§ **DIRECTIVE**:
The entries are to be returned exactly, with images left out.

Generated figure question entries:
■ ■ ■

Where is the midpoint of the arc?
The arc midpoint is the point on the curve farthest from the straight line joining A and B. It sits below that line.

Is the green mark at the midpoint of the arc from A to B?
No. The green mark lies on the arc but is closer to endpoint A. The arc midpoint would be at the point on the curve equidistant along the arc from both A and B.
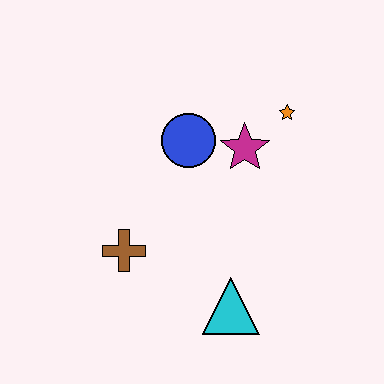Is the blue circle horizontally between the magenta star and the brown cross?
Yes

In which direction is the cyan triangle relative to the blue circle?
The cyan triangle is below the blue circle.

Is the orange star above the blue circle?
Yes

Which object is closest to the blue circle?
The magenta star is closest to the blue circle.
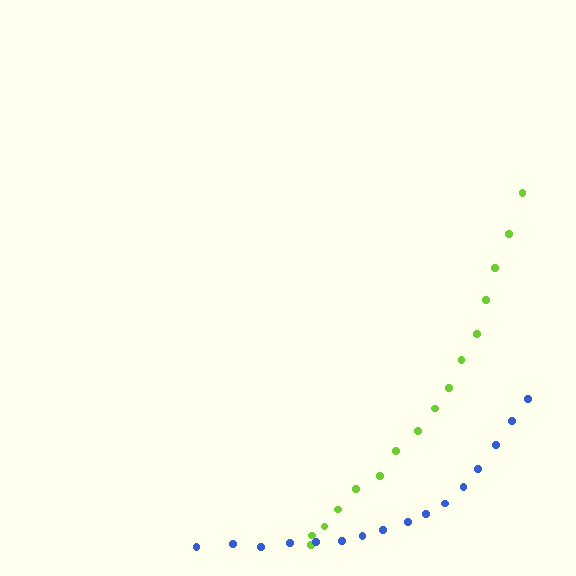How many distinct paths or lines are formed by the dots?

■ ■ ■

§ **COMPLETED EXERCISE**:
Where is the midpoint of the arc?
The arc midpoint is the point on the curve farthest from the straight line joining A and B. It sits below that line.

Is the green mark at the midpoint of the arc from A to B?
No. The green mark lies on the arc but is closer to endpoint A. The arc midpoint would be at the point on the curve equidistant along the arc from both A and B.
Is the blue circle horizontally between the magenta star and the brown cross?
Yes

In which direction is the cyan triangle relative to the blue circle?
The cyan triangle is below the blue circle.

Is the orange star above the blue circle?
Yes

Which object is closest to the blue circle?
The magenta star is closest to the blue circle.
How many distinct paths or lines are formed by the dots?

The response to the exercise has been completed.